*Aim of the exercise*:
Your task is to repeat the lines from the line with "What is the large shape?" to the line with "What small shapes is it made of?", both ends included, and nothing else. Pictures stay out of the copy.

*Information given*:
● ● ● ● ●
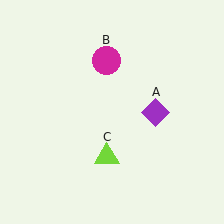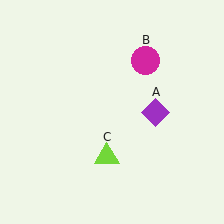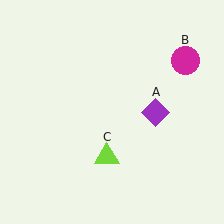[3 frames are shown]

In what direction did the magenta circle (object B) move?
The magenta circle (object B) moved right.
● ● ● ● ●
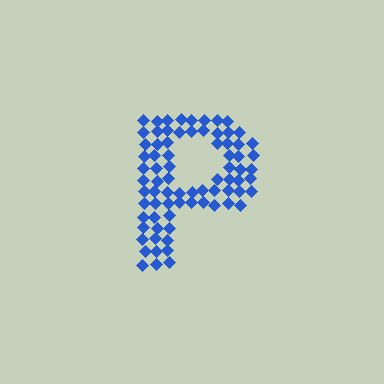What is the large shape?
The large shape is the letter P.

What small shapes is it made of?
● ● ● ● ●
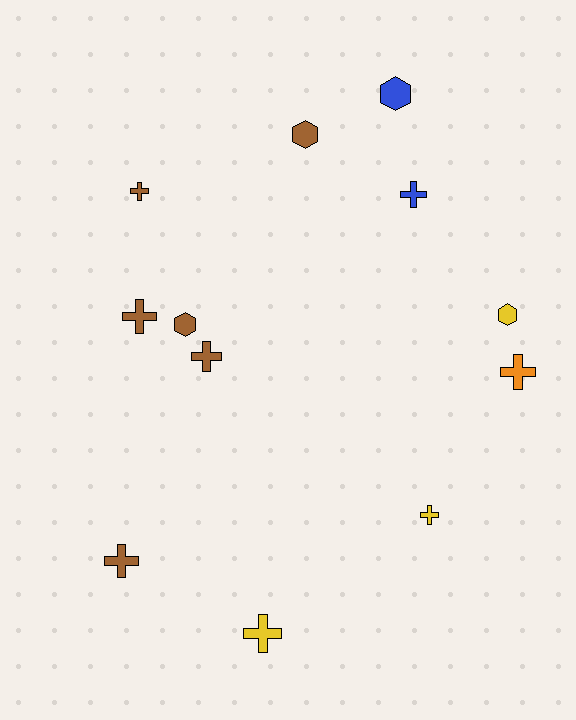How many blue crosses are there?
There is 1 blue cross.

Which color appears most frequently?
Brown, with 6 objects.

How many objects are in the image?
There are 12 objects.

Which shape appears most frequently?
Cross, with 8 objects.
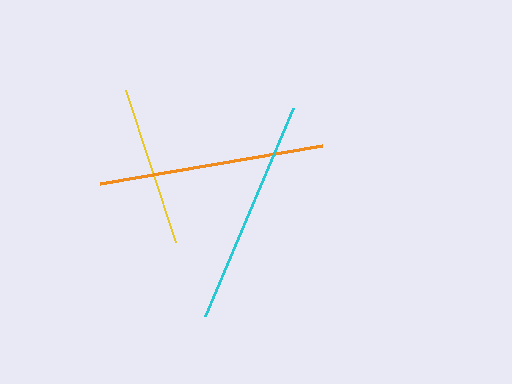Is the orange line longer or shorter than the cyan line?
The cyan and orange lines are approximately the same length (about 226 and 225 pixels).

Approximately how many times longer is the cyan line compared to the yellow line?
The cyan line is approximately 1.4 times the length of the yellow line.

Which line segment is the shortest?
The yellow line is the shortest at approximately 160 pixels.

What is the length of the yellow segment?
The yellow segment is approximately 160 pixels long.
● ● ● ● ●
*Reply to the task*:
What is the large shape?
The large shape is the letter P.

What small shapes is it made of?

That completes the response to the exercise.